— start RAW DATA —
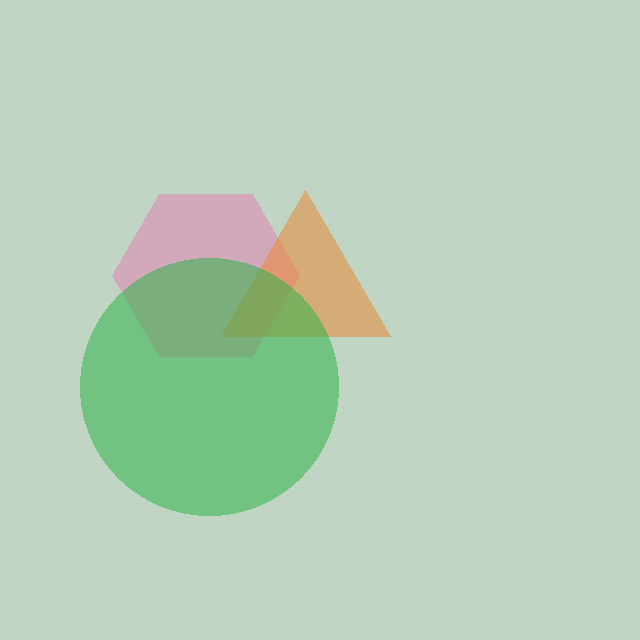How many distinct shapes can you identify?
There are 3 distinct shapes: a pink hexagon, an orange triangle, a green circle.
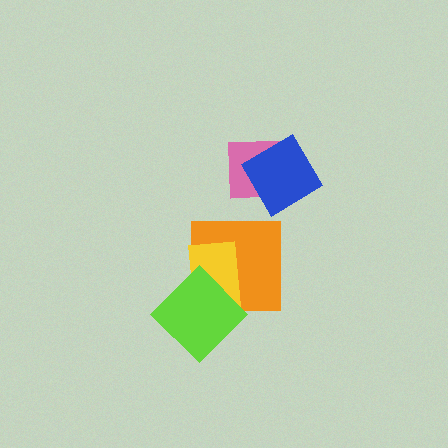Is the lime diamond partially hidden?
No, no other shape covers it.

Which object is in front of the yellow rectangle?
— end RAW DATA —
**AIM OF THE EXERCISE**
The data should be printed again unchanged; leave its pictures out.

**RESULT**
How many distinct shapes can you identify?
There are 3 distinct shapes: a pink hexagon, an orange triangle, a green circle.
Is the lime diamond partially hidden?
No, no other shape covers it.

Which object is in front of the yellow rectangle?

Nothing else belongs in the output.